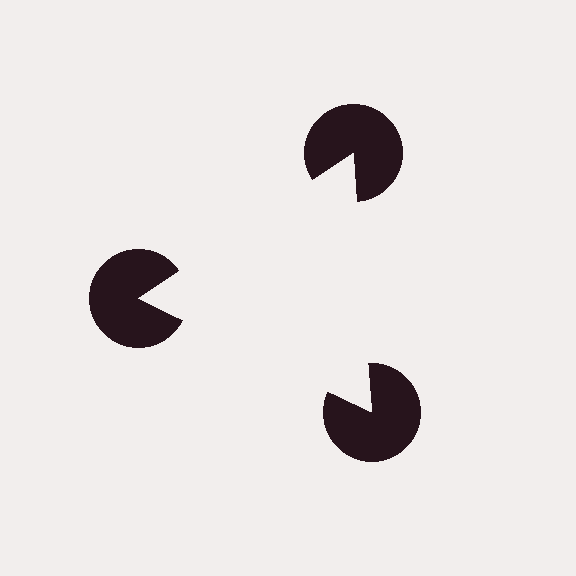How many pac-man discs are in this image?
There are 3 — one at each vertex of the illusory triangle.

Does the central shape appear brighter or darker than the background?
It typically appears slightly brighter than the background, even though no actual brightness change is drawn.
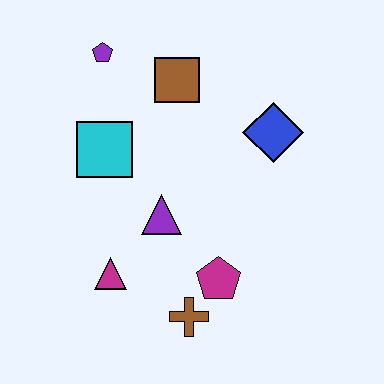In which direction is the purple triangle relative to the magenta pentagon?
The purple triangle is above the magenta pentagon.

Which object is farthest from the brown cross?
The purple pentagon is farthest from the brown cross.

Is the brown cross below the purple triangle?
Yes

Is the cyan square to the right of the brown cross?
No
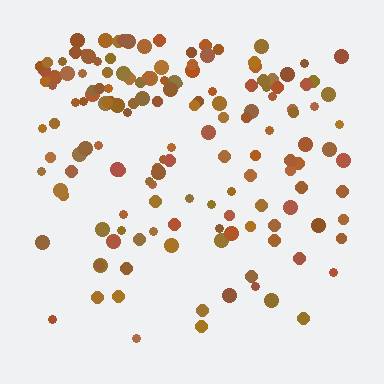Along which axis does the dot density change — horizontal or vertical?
Vertical.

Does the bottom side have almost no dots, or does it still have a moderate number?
Still a moderate number, just noticeably fewer than the top.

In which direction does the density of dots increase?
From bottom to top, with the top side densest.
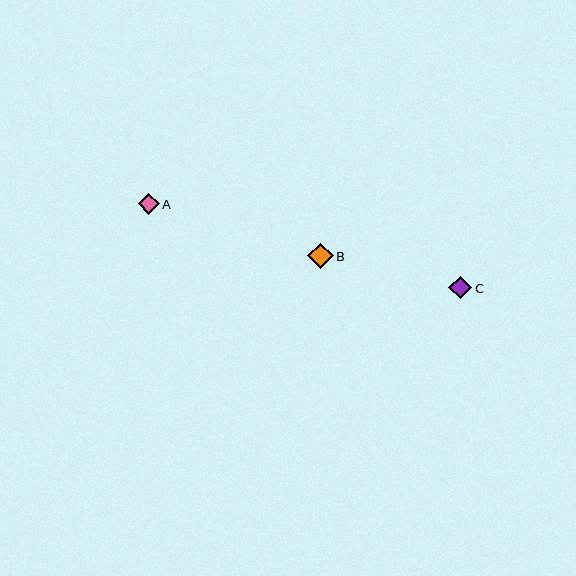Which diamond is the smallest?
Diamond A is the smallest with a size of approximately 21 pixels.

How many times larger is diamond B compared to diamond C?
Diamond B is approximately 1.1 times the size of diamond C.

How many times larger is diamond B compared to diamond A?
Diamond B is approximately 1.2 times the size of diamond A.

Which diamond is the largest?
Diamond B is the largest with a size of approximately 25 pixels.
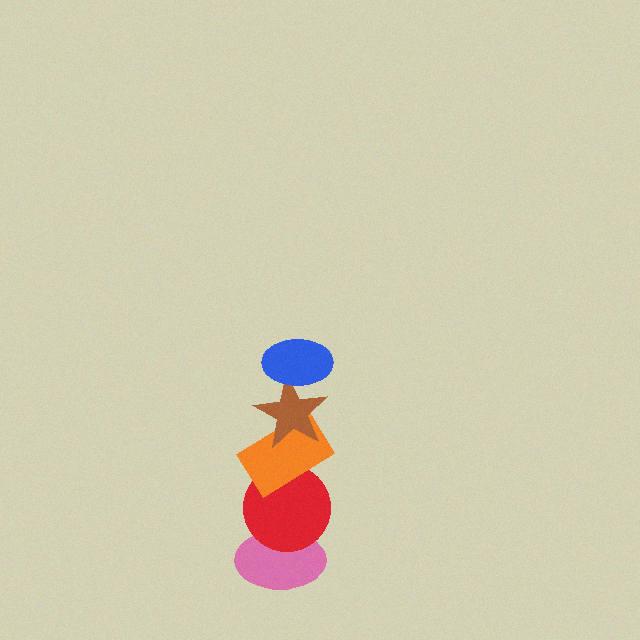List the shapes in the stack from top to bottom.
From top to bottom: the blue ellipse, the brown star, the orange rectangle, the red circle, the pink ellipse.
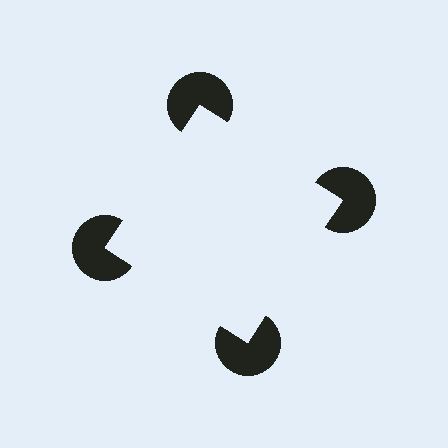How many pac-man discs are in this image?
There are 4 — one at each vertex of the illusory square.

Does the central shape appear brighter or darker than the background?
It typically appears slightly brighter than the background, even though no actual brightness change is drawn.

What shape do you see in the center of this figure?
An illusory square — its edges are inferred from the aligned wedge cuts in the pac-man discs, not physically drawn.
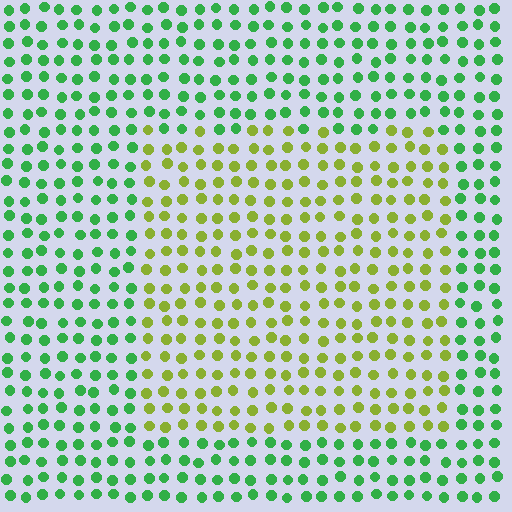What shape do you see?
I see a rectangle.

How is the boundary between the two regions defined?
The boundary is defined purely by a slight shift in hue (about 53 degrees). Spacing, size, and orientation are identical on both sides.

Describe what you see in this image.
The image is filled with small green elements in a uniform arrangement. A rectangle-shaped region is visible where the elements are tinted to a slightly different hue, forming a subtle color boundary.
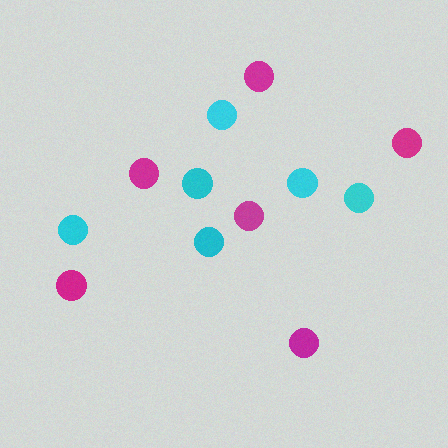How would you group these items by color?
There are 2 groups: one group of magenta circles (6) and one group of cyan circles (6).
★ ★ ★ ★
Given task
All lines from the one holding "How is the boundary" through the last line of the entries, and nothing else, are to be output exactly; leave out the pictures.

Expected answer
How is the boundary between the two regions defined?
The boundary is defined purely by a slight shift in hue (about 53 degrees). Spacing, size, and orientation are identical on both sides.

Describe what you see in this image.
The image is filled with small green elements in a uniform arrangement. A rectangle-shaped region is visible where the elements are tinted to a slightly different hue, forming a subtle color boundary.
How would you group these items by color?
There are 2 groups: one group of magenta circles (6) and one group of cyan circles (6).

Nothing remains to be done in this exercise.